> [Source records]
________
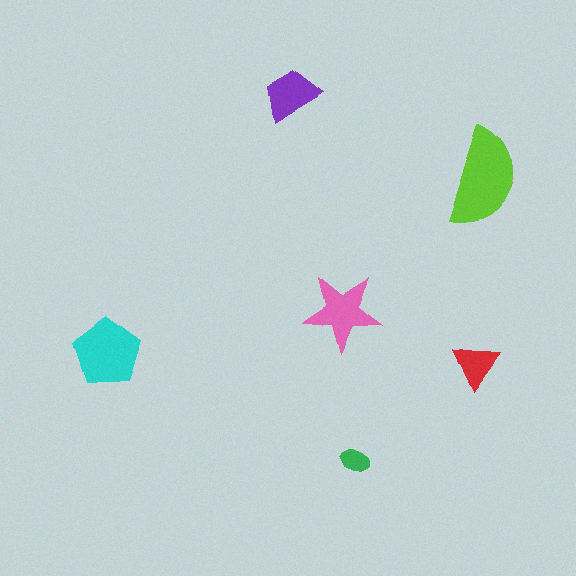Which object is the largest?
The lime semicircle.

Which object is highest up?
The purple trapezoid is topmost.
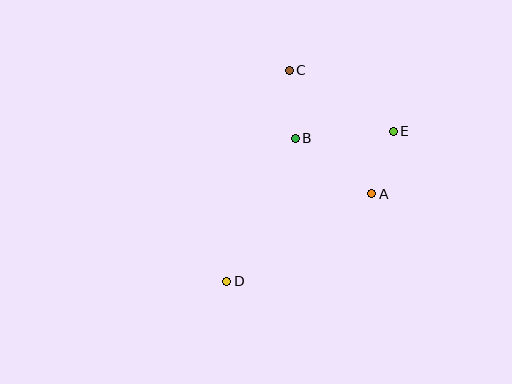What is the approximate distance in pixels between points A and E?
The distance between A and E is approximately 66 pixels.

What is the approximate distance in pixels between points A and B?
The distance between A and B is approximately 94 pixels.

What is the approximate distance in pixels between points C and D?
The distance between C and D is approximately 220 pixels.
________
> [Brief] Repeat the material above word for word and skip every image in it.

> [Solution]
Which object is the largest?
The lime semicircle.

Which object is highest up?
The purple trapezoid is topmost.
What is the approximate distance in pixels between points A and E?
The distance between A and E is approximately 66 pixels.

What is the approximate distance in pixels between points A and B?
The distance between A and B is approximately 94 pixels.

What is the approximate distance in pixels between points C and D?
The distance between C and D is approximately 220 pixels.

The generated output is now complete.